» **SHORT PROBLEM**:
Write out the material exactly, with the pictures left out.

(Items from a data source)

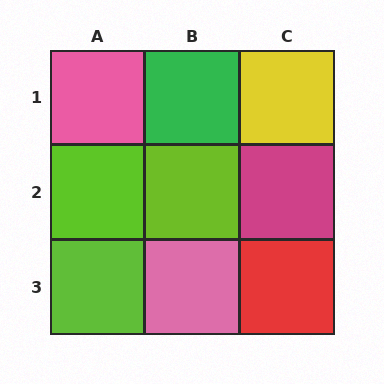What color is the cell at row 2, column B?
Lime.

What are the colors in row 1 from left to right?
Pink, green, yellow.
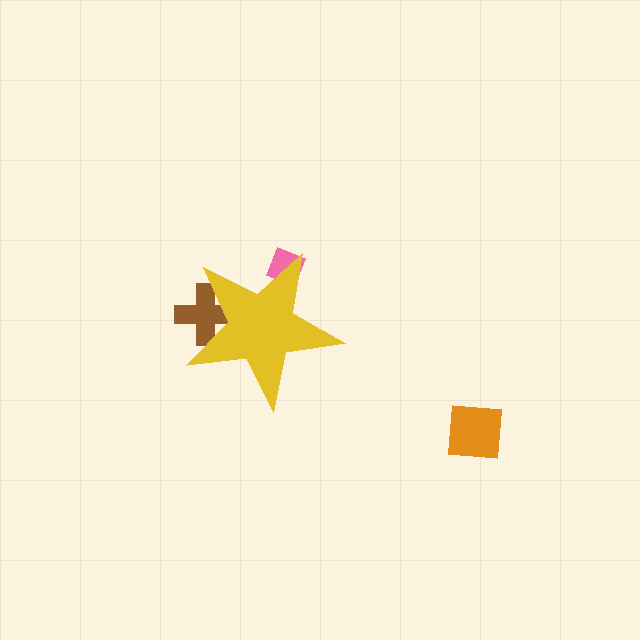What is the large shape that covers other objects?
A yellow star.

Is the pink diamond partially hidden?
Yes, the pink diamond is partially hidden behind the yellow star.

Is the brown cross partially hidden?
Yes, the brown cross is partially hidden behind the yellow star.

» **TASK OUTPUT**:
What color is the cell at row 2, column B?
Lime.

What are the colors in row 1 from left to right?
Pink, green, yellow.
What is the large shape that covers other objects?
A yellow star.

Is the pink diamond partially hidden?
Yes, the pink diamond is partially hidden behind the yellow star.

Is the brown cross partially hidden?
Yes, the brown cross is partially hidden behind the yellow star.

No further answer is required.